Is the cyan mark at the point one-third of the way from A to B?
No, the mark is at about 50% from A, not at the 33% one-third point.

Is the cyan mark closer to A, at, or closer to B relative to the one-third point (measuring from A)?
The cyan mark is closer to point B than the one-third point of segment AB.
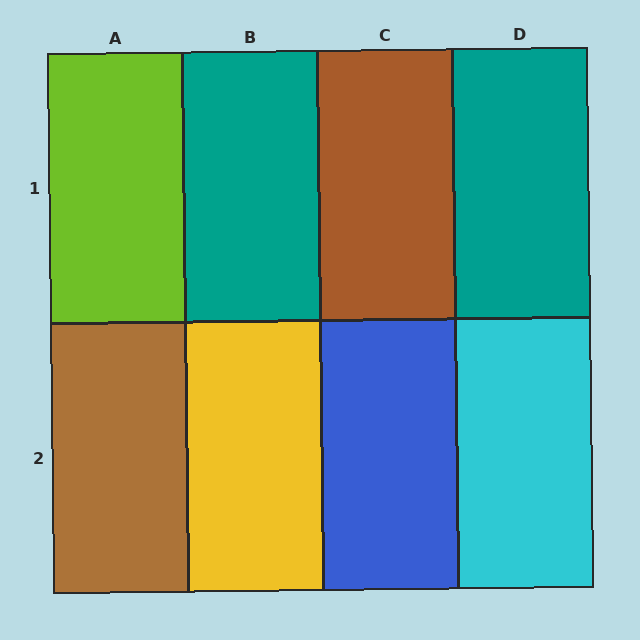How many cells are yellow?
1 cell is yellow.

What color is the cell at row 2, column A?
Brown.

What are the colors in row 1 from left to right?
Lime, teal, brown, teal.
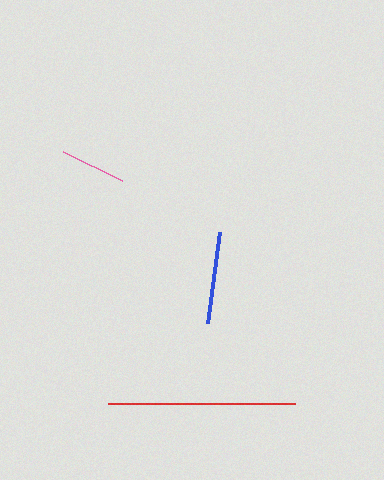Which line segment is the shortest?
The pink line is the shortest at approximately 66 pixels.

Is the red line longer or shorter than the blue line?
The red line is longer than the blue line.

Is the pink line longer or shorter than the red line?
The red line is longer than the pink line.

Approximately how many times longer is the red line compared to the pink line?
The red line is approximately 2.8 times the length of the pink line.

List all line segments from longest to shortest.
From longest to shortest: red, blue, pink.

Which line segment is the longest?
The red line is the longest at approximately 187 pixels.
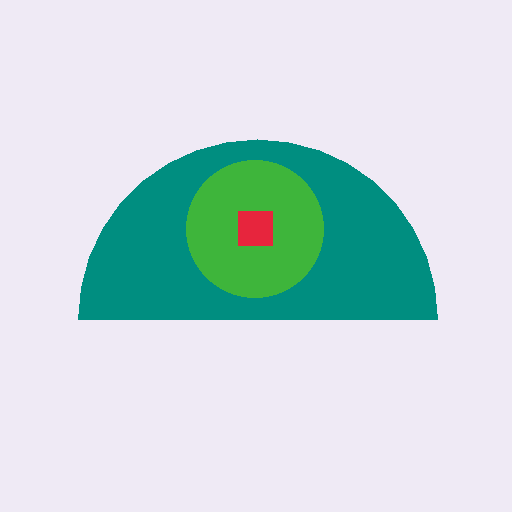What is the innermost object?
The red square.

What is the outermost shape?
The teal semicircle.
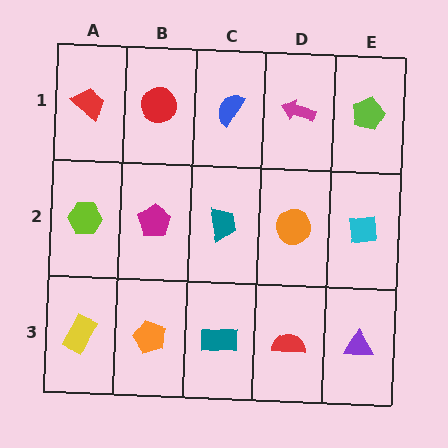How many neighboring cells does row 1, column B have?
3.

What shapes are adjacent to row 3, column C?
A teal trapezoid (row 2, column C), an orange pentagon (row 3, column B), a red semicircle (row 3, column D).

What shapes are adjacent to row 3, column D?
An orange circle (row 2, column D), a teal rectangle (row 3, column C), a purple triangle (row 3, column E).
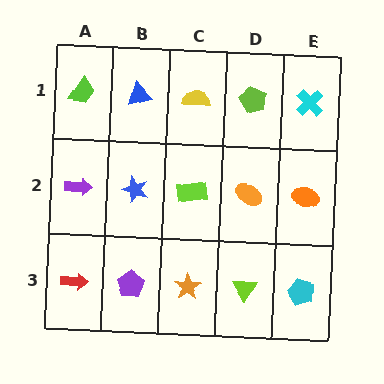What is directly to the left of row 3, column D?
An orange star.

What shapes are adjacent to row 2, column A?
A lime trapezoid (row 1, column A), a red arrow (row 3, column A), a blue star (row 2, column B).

...

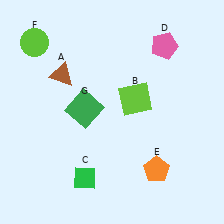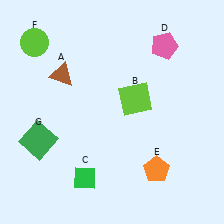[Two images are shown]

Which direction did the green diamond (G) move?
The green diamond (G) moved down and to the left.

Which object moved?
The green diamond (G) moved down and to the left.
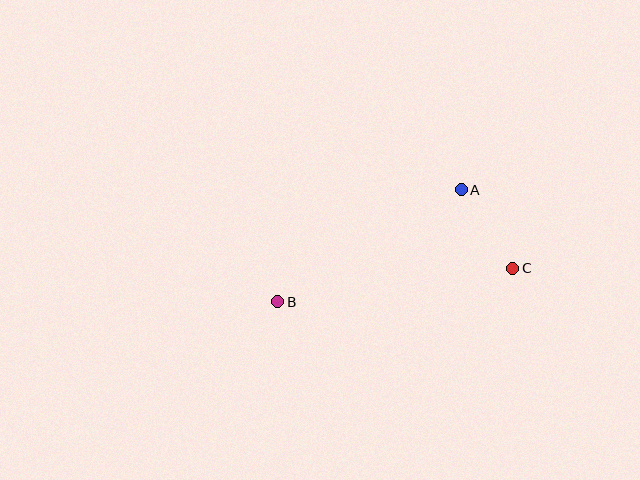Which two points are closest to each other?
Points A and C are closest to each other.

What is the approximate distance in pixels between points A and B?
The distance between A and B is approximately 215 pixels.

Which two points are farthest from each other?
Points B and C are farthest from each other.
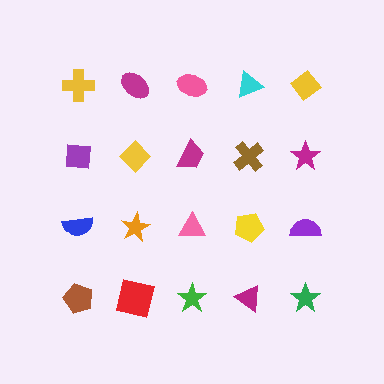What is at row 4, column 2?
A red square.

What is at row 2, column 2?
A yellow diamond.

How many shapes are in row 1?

--

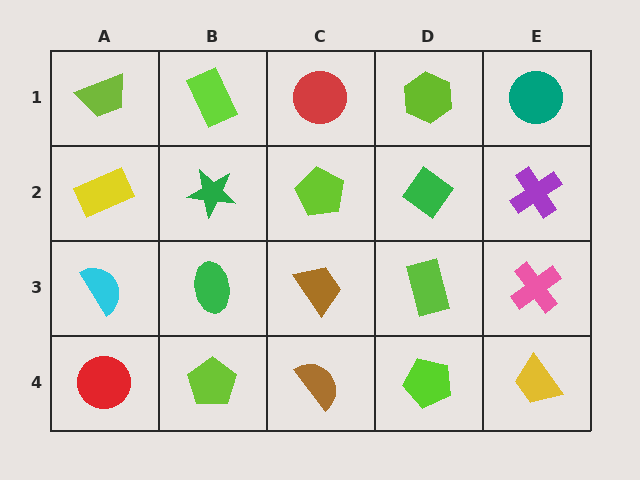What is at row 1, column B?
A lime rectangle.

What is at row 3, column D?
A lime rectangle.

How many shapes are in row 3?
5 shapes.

Task requirements :: Taking the entries above, restate exactly those lines that fall between the line with "What is at row 2, column 2?" and the line with "How many shapes are in row 1?", keeping both of those lines too.

Output for this task ::
What is at row 2, column 2?
A yellow diamond.

How many shapes are in row 1?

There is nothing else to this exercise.